(TASK BRIEF): Beginning with the line containing "How many objects overlap with the blue cross?" and ending with the last line, repeat the records exactly.

═════ MATERIAL PROVIDED ═════

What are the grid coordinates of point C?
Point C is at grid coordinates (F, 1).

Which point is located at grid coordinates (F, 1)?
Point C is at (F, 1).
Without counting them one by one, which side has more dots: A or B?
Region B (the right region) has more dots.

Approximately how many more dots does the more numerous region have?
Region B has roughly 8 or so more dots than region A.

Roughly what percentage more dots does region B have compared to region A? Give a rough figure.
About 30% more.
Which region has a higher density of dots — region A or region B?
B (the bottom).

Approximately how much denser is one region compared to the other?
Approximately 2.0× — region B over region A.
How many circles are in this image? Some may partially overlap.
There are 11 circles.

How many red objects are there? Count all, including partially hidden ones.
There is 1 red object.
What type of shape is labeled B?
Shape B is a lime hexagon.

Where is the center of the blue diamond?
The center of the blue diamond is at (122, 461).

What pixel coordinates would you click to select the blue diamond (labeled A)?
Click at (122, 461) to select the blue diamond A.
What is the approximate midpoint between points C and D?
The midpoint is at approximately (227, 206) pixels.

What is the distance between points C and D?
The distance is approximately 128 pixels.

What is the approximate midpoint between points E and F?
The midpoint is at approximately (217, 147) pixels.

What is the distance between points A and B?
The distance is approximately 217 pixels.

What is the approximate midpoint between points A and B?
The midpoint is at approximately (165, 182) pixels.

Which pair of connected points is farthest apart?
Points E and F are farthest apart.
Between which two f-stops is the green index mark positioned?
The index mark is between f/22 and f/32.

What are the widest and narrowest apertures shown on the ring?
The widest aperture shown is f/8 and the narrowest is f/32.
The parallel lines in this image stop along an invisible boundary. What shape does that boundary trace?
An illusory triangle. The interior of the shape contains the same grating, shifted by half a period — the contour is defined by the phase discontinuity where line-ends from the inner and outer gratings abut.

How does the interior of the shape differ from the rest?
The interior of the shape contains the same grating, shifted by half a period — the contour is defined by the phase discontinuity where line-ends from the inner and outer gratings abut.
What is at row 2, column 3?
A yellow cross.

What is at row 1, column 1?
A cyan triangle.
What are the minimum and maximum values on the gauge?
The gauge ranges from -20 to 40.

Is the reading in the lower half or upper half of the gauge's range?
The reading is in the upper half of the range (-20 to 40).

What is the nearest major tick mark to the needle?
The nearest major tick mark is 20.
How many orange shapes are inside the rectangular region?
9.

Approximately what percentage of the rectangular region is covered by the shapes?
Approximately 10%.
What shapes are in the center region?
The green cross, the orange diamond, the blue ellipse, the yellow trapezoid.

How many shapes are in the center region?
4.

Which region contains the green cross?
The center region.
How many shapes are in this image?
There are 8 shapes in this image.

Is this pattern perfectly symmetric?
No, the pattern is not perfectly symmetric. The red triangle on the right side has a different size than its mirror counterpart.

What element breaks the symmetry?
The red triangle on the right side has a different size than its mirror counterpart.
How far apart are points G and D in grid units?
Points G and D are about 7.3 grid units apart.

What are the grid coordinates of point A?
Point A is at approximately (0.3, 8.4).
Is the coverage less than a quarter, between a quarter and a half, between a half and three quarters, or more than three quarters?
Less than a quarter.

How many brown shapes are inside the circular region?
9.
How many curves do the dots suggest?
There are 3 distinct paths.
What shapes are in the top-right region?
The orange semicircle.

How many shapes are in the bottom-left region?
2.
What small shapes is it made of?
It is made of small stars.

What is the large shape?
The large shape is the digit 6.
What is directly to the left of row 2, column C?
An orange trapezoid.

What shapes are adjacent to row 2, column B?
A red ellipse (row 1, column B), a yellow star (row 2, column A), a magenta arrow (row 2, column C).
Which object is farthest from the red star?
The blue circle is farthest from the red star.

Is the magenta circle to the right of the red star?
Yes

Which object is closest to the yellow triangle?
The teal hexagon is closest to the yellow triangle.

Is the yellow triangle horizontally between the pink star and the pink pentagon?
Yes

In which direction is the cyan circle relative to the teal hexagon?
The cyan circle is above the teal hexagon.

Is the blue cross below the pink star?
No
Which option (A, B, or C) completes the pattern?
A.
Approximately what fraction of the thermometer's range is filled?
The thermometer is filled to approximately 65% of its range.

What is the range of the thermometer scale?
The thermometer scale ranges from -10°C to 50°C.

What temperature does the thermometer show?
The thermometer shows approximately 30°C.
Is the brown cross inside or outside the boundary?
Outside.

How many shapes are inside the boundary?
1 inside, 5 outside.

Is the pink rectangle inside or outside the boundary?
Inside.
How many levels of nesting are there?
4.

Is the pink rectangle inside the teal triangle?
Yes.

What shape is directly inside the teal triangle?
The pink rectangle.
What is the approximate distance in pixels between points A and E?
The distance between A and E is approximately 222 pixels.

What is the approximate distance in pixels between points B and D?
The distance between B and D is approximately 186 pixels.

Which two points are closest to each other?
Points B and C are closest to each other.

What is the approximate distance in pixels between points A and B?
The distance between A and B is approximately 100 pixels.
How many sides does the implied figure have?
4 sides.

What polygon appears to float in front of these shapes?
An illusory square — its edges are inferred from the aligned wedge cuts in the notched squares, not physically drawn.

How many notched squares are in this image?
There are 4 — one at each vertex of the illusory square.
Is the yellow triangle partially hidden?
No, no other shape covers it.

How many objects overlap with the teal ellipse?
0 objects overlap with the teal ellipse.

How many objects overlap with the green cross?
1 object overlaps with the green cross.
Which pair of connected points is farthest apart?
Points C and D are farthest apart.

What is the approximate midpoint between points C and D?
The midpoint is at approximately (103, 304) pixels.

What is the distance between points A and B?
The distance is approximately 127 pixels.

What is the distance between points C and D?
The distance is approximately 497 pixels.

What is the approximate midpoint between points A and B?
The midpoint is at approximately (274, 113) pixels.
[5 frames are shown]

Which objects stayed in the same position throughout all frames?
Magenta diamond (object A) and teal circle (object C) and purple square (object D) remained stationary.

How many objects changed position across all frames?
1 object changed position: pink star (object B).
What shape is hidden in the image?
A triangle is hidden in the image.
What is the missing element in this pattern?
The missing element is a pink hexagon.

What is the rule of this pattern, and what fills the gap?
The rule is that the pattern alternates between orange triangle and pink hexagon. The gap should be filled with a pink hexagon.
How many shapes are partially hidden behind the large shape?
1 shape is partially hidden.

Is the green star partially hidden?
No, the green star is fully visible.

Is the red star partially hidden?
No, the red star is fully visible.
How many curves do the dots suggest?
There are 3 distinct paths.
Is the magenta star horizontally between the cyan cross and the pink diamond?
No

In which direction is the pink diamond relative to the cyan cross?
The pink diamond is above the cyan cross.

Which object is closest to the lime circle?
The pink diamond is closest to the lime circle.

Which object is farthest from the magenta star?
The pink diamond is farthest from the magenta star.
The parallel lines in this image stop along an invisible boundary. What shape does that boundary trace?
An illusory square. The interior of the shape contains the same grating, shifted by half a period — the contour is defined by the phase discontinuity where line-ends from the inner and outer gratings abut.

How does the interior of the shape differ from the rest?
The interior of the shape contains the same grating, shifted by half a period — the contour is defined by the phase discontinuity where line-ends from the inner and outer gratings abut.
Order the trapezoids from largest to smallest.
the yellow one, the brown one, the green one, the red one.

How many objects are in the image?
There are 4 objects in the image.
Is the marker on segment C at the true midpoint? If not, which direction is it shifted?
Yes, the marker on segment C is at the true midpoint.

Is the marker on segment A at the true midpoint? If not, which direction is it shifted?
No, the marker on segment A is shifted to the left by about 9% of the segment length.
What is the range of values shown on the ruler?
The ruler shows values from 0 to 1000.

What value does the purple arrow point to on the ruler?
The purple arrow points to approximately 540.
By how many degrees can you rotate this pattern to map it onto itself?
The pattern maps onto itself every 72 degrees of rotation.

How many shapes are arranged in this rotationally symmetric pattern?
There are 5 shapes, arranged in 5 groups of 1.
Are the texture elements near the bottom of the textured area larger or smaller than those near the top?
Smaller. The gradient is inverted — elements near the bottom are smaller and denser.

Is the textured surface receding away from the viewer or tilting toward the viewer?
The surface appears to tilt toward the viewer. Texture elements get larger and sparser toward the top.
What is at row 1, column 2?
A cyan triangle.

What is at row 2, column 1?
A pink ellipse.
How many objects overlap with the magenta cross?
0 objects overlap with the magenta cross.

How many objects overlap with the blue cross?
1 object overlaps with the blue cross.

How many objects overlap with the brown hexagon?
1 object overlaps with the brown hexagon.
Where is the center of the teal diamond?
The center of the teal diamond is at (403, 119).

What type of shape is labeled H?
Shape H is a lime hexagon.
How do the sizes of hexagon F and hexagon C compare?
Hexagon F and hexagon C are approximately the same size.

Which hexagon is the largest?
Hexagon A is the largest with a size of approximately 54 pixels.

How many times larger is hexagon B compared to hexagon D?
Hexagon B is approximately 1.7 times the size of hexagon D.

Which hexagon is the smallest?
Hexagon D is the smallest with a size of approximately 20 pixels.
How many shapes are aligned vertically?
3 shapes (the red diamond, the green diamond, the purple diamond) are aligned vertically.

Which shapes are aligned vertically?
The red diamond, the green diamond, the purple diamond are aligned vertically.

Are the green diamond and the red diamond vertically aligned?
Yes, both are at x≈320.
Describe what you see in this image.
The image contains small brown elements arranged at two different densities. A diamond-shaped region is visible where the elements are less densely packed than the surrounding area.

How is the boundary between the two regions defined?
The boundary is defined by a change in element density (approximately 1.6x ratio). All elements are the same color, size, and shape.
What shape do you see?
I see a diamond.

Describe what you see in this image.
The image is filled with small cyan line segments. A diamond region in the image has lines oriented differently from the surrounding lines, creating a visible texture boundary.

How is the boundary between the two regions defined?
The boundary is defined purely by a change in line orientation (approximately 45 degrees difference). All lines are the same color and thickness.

═════

(FINISHED EXERCISE):
How many objects overlap with the blue cross?
1 object overlaps with the blue cross.

How many objects overlap with the brown hexagon?
1 object overlaps with the brown hexagon.
Where is the center of the teal diamond?
The center of the teal diamond is at (403, 119).

What type of shape is labeled H?
Shape H is a lime hexagon.
How do the sizes of hexagon F and hexagon C compare?
Hexagon F and hexagon C are approximately the same size.

Which hexagon is the largest?
Hexagon A is the largest with a size of approximately 54 pixels.

How many times larger is hexagon B compared to hexagon D?
Hexagon B is approximately 1.7 times the size of hexagon D.

Which hexagon is the smallest?
Hexagon D is the smallest with a size of approximately 20 pixels.
How many shapes are aligned vertically?
3 shapes (the red diamond, the green diamond, the purple diamond) are aligned vertically.

Which shapes are aligned vertically?
The red diamond, the green diamond, the purple diamond are aligned vertically.

Are the green diamond and the red diamond vertically aligned?
Yes, both are at x≈320.
Describe what you see in this image.
The image contains small brown elements arranged at two different densities. A diamond-shaped region is visible where the elements are less densely packed than the surrounding area.

How is the boundary between the two regions defined?
The boundary is defined by a change in element density (approximately 1.6x ratio). All elements are the same color, size, and shape.
What shape do you see?
I see a diamond.

Describe what you see in this image.
The image is filled with small cyan line segments. A diamond region in the image has lines oriented differently from the surrounding lines, creating a visible texture boundary.

How is the boundary between the two regions defined?
The boundary is defined purely by a change in line orientation (approximately 45 degrees difference). All lines are the same color and thickness.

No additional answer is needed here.